--- start ---

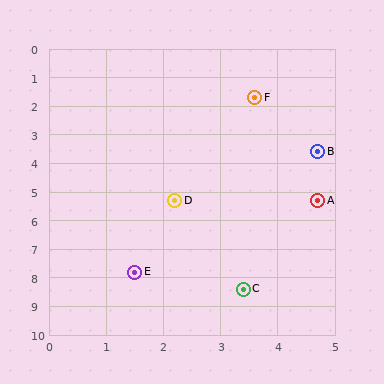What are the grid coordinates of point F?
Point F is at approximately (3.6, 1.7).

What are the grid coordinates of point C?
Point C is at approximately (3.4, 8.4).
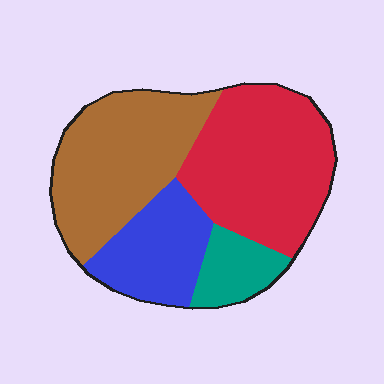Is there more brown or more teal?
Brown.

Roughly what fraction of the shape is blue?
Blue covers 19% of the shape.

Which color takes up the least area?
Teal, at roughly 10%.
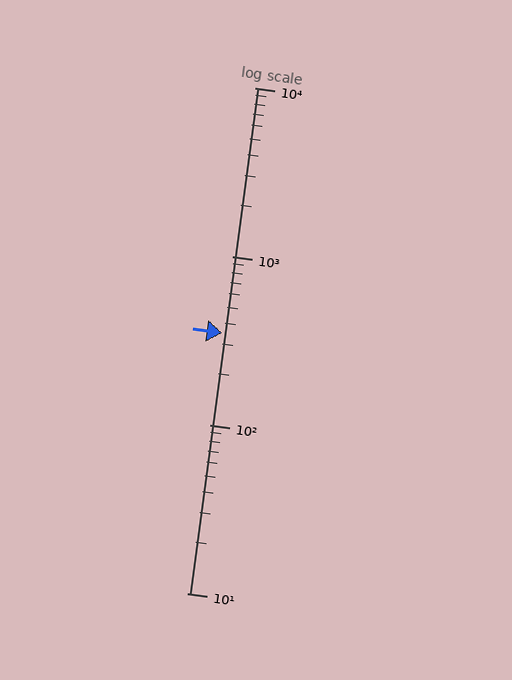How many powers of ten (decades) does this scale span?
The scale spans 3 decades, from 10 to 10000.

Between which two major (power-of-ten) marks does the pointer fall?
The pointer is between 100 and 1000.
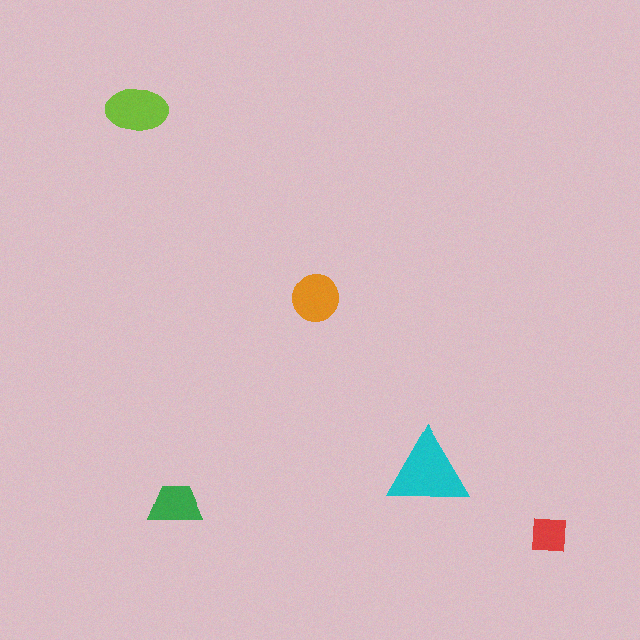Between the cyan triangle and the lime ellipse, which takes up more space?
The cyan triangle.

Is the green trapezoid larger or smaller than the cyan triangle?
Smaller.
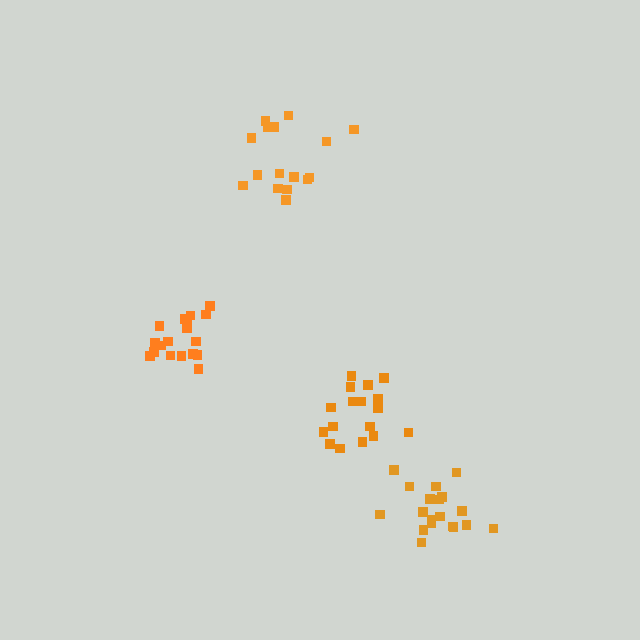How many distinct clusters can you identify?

--- end ---

## What to work on
Take the records above and transcribe them exactly, dropping every picture.

## Worked answer
What are the grid coordinates of point F?
Point F is at approximately (3.6, 1.7).

What are the grid coordinates of point C?
Point C is at approximately (3.4, 8.4).
Is there more brown or more teal?
Brown.

Roughly what fraction of the shape is blue?
Blue covers 19% of the shape.

Which color takes up the least area?
Teal, at roughly 10%.
How many powers of ten (decades) does this scale span?
The scale spans 3 decades, from 10 to 10000.

Between which two major (power-of-ten) marks does the pointer fall?
The pointer is between 100 and 1000.
Between the cyan triangle and the lime ellipse, which takes up more space?
The cyan triangle.

Is the green trapezoid larger or smaller than the cyan triangle?
Smaller.
How many distinct clusters can you identify?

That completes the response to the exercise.